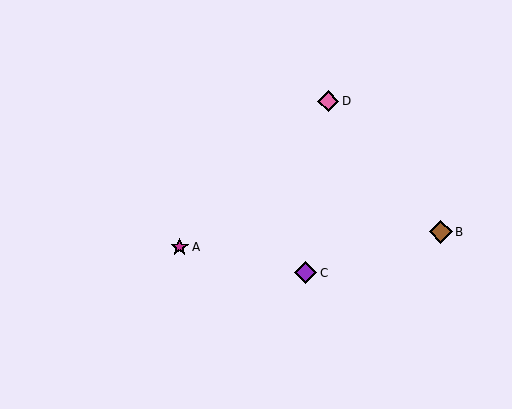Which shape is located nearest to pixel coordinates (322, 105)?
The pink diamond (labeled D) at (328, 101) is nearest to that location.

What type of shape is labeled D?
Shape D is a pink diamond.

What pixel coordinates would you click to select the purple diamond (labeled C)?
Click at (306, 273) to select the purple diamond C.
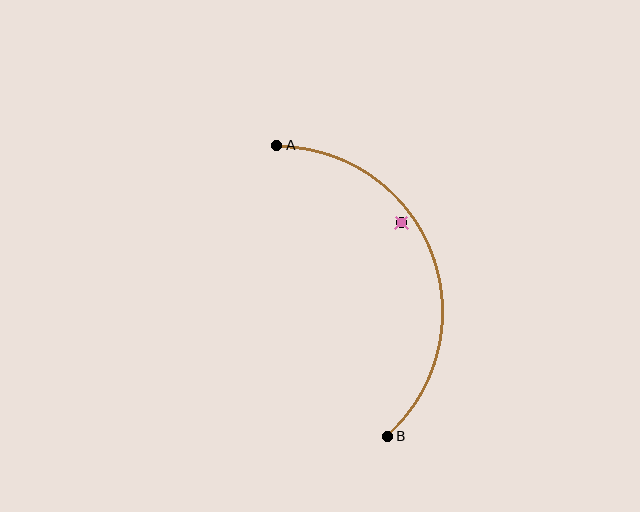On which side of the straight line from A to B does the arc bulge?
The arc bulges to the right of the straight line connecting A and B.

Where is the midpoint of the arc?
The arc midpoint is the point on the curve farthest from the straight line joining A and B. It sits to the right of that line.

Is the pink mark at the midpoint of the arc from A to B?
No — the pink mark does not lie on the arc at all. It sits slightly inside the curve.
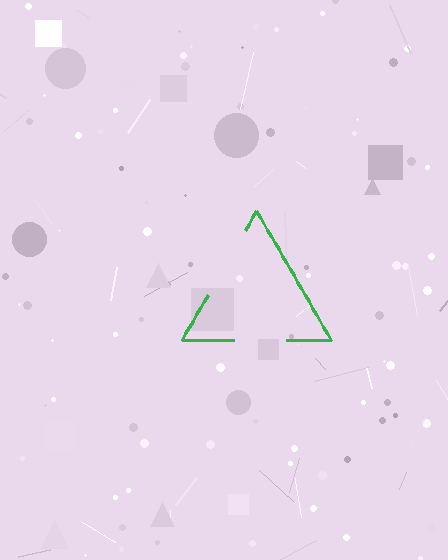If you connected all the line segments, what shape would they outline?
They would outline a triangle.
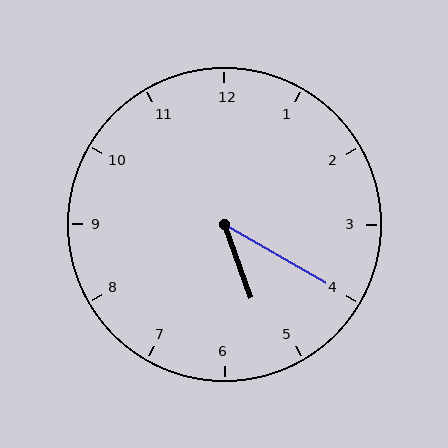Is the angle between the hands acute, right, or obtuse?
It is acute.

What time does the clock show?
5:20.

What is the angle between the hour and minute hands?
Approximately 40 degrees.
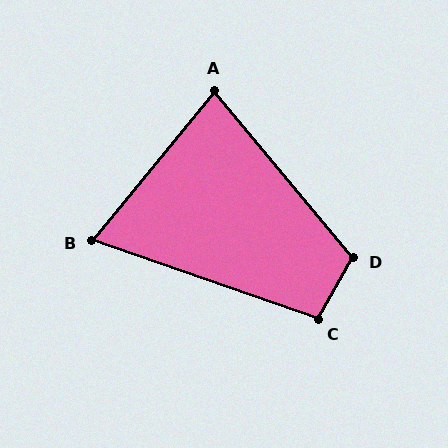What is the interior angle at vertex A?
Approximately 79 degrees (acute).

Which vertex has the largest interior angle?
D, at approximately 110 degrees.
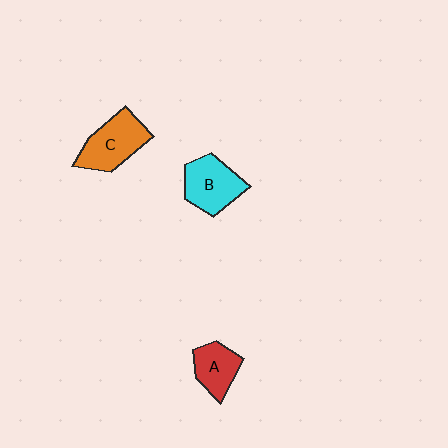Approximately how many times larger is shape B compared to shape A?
Approximately 1.4 times.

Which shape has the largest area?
Shape C (orange).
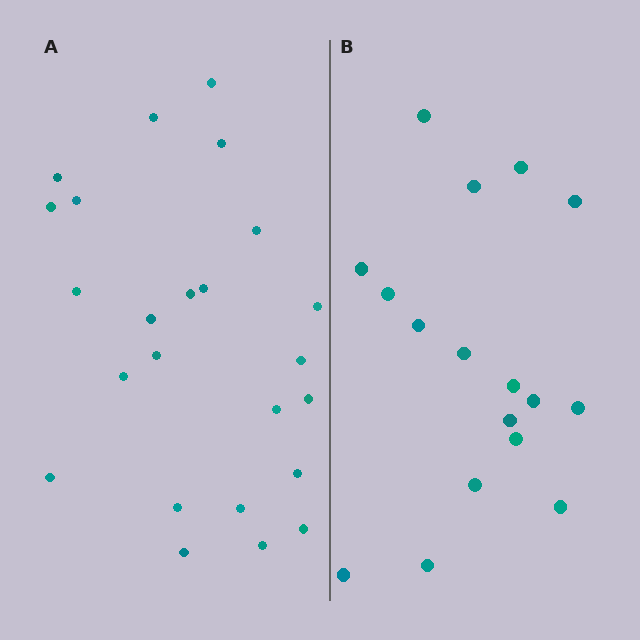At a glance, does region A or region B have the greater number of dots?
Region A (the left region) has more dots.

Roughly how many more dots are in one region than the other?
Region A has roughly 8 or so more dots than region B.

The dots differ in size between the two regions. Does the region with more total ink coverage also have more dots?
No. Region B has more total ink coverage because its dots are larger, but region A actually contains more individual dots. Total area can be misleading — the number of items is what matters here.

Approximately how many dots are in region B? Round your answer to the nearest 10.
About 20 dots. (The exact count is 17, which rounds to 20.)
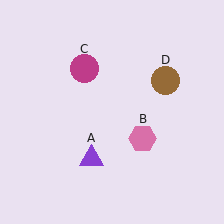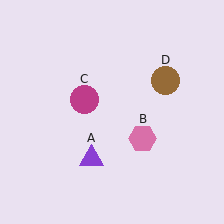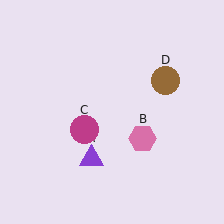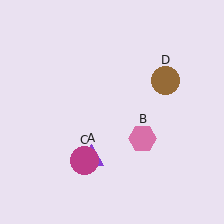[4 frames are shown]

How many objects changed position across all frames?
1 object changed position: magenta circle (object C).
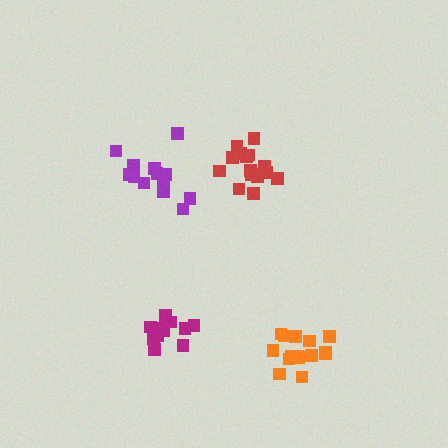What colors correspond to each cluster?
The clusters are colored: purple, red, orange, magenta.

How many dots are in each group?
Group 1: 13 dots, Group 2: 15 dots, Group 3: 15 dots, Group 4: 11 dots (54 total).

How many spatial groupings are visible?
There are 4 spatial groupings.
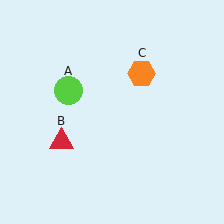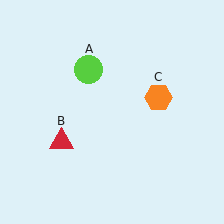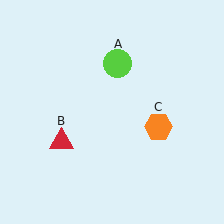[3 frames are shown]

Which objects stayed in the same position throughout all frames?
Red triangle (object B) remained stationary.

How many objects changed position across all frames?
2 objects changed position: lime circle (object A), orange hexagon (object C).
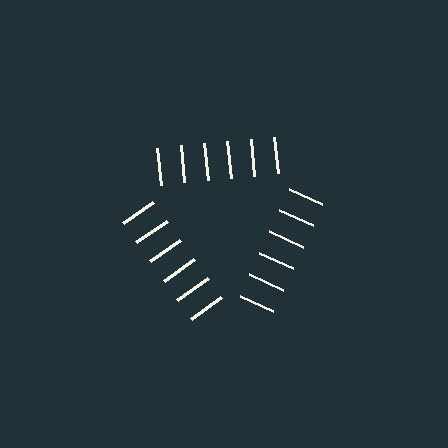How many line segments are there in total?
18 — 6 along each of the 3 edges.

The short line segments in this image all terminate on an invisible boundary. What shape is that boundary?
An illusory triangle — the line segments terminate on its edges but no continuous stroke is drawn.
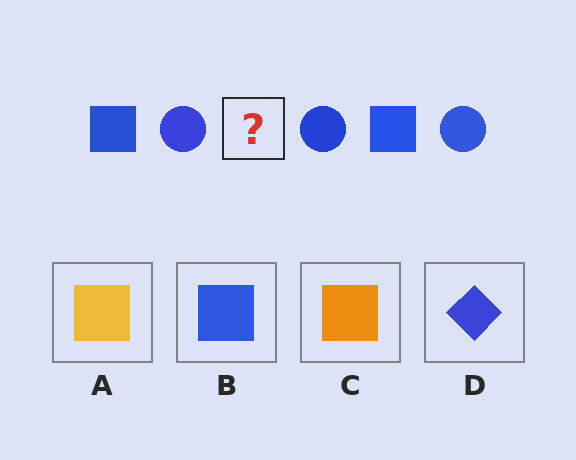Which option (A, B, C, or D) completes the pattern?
B.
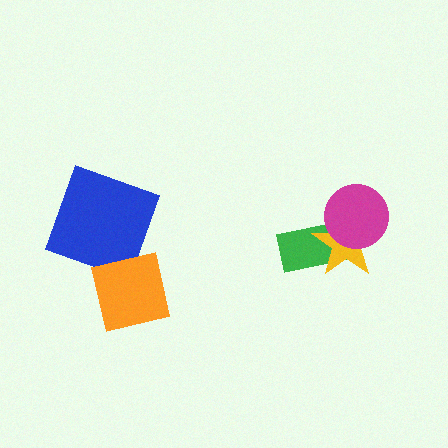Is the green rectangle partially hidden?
Yes, it is partially covered by another shape.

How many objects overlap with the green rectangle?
2 objects overlap with the green rectangle.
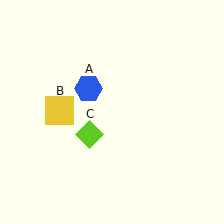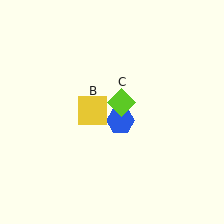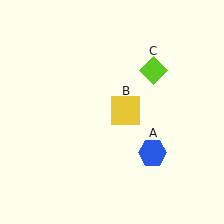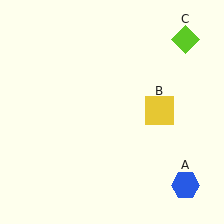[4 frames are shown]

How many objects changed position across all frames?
3 objects changed position: blue hexagon (object A), yellow square (object B), lime diamond (object C).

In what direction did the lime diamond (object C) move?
The lime diamond (object C) moved up and to the right.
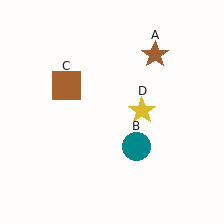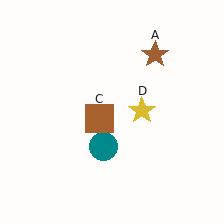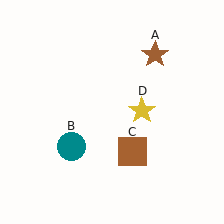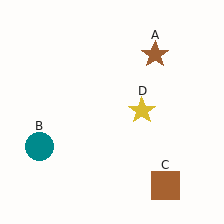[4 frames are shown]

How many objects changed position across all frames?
2 objects changed position: teal circle (object B), brown square (object C).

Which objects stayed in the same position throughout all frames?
Brown star (object A) and yellow star (object D) remained stationary.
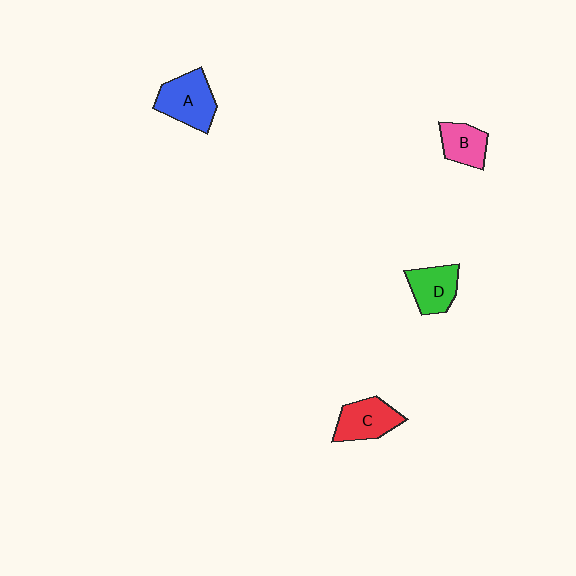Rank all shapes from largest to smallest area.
From largest to smallest: A (blue), C (red), D (green), B (pink).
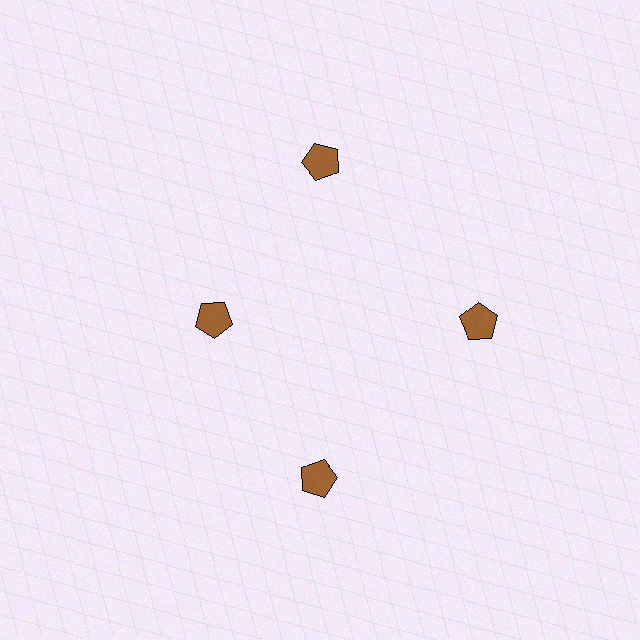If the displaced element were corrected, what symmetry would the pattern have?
It would have 4-fold rotational symmetry — the pattern would map onto itself every 90 degrees.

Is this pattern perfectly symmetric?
No. The 4 brown pentagons are arranged in a ring, but one element near the 9 o'clock position is pulled inward toward the center, breaking the 4-fold rotational symmetry.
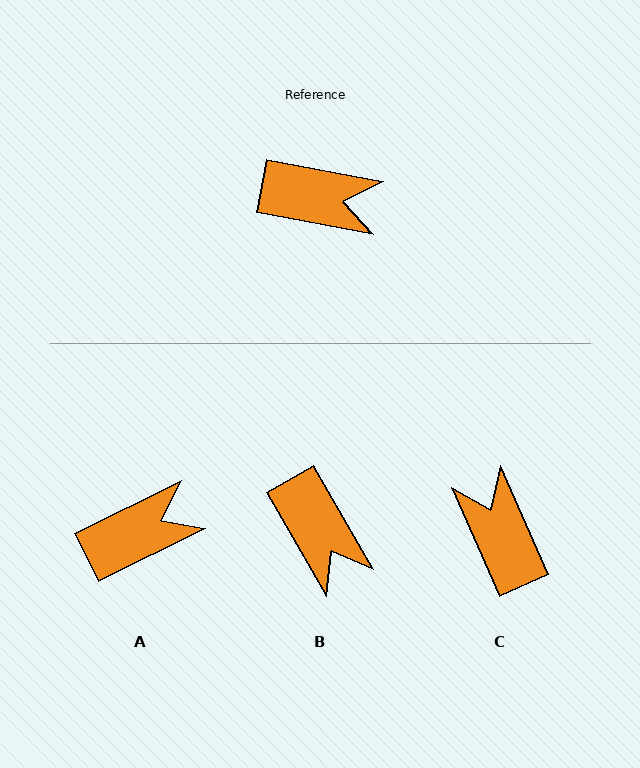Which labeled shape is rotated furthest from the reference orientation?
C, about 124 degrees away.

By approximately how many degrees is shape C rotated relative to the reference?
Approximately 124 degrees counter-clockwise.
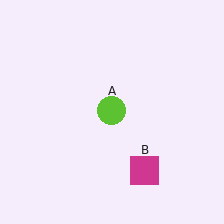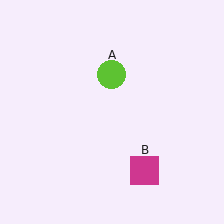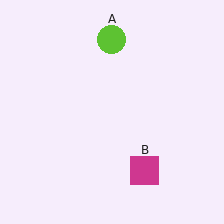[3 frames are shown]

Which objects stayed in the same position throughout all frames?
Magenta square (object B) remained stationary.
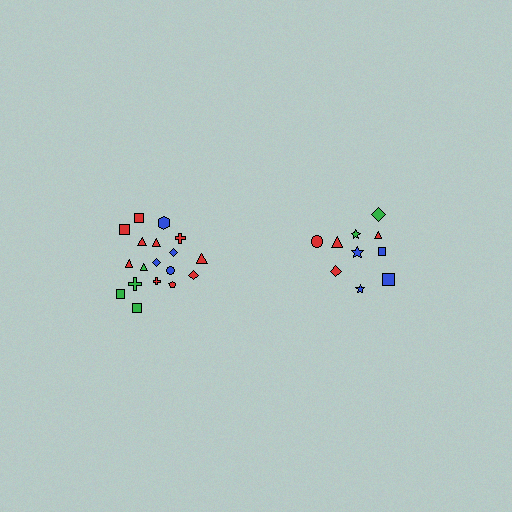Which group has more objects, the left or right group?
The left group.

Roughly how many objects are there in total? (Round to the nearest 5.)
Roughly 30 objects in total.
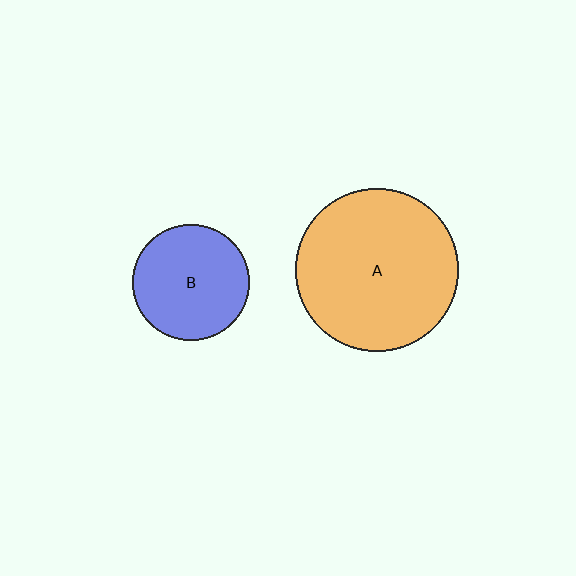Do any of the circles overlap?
No, none of the circles overlap.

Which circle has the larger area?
Circle A (orange).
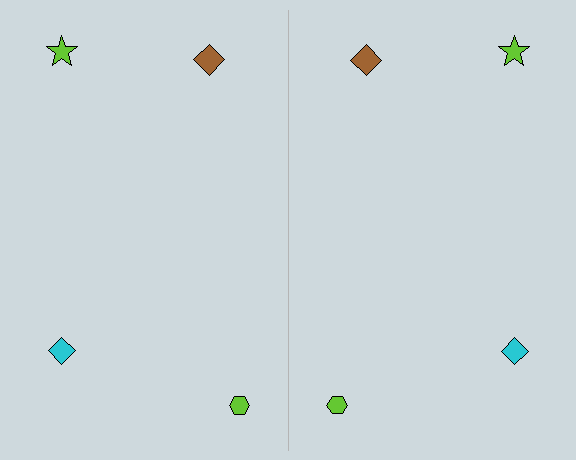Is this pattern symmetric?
Yes, this pattern has bilateral (reflection) symmetry.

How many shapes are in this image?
There are 8 shapes in this image.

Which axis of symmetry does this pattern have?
The pattern has a vertical axis of symmetry running through the center of the image.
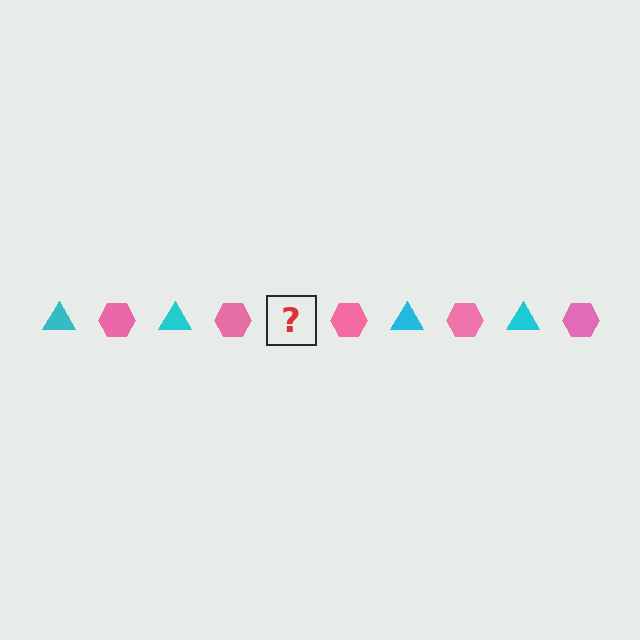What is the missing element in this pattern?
The missing element is a cyan triangle.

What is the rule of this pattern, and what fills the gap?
The rule is that the pattern alternates between cyan triangle and pink hexagon. The gap should be filled with a cyan triangle.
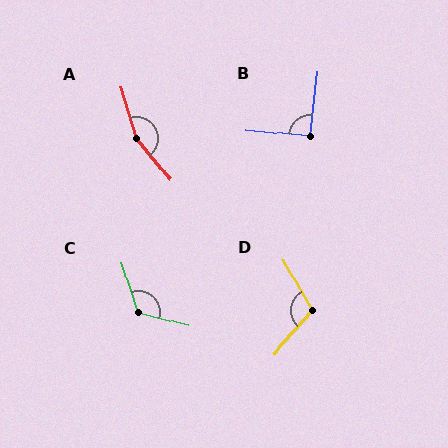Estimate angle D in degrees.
Approximately 108 degrees.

_ _ _ _ _

## WHAT IS ASKED
Reproduce nothing but the lines that run from the line containing "What is the rule" through the last line of the records, inclusive. Omit the pictures.

## RESULT FOR THIS EXERCISE
What is the rule of this pattern, and what fills the gap?
The rule is that the pattern alternates between cyan triangle and pink hexagon. The gap should be filled with a cyan triangle.
Estimate angle D in degrees.
Approximately 108 degrees.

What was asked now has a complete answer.